# Short exercise
Among the records that follow, find the line with "What is the" and the line with "Based on the". Set down those lines and all lines between them exactly, without adding anything.

# Data shown
********
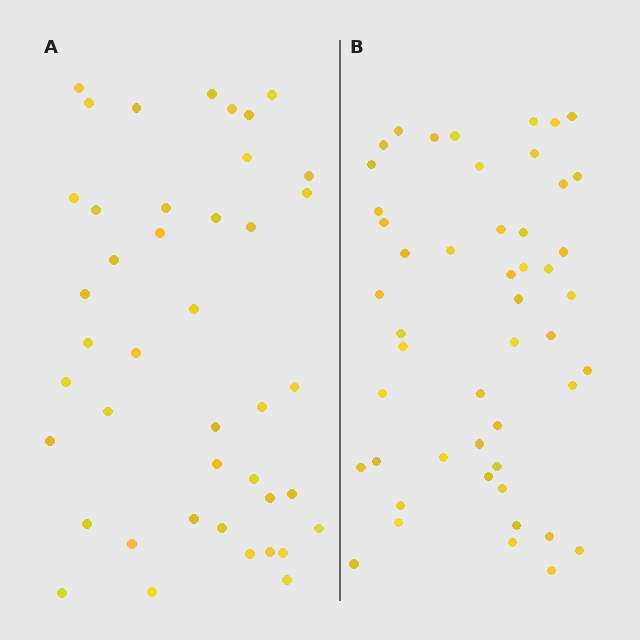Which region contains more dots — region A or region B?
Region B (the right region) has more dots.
********
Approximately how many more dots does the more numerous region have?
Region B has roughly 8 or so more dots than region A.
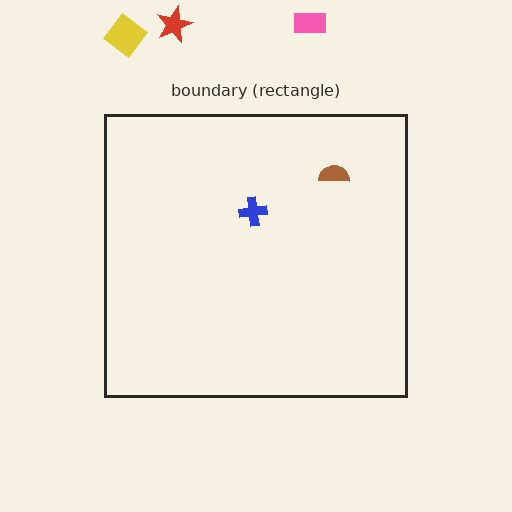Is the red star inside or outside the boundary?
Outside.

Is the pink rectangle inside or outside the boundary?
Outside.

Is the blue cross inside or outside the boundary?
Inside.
********
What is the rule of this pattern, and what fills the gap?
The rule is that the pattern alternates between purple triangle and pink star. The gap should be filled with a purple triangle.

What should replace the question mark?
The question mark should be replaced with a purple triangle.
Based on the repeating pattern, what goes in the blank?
********
# Expected answer
What is the rule of this pattern, and what fills the gap?
The rule is that the pattern alternates between purple triangle and pink star. The gap should be filled with a purple triangle.

What should replace the question mark?
The question mark should be replaced with a purple triangle.
Based on the repeating pattern, what goes in the blank?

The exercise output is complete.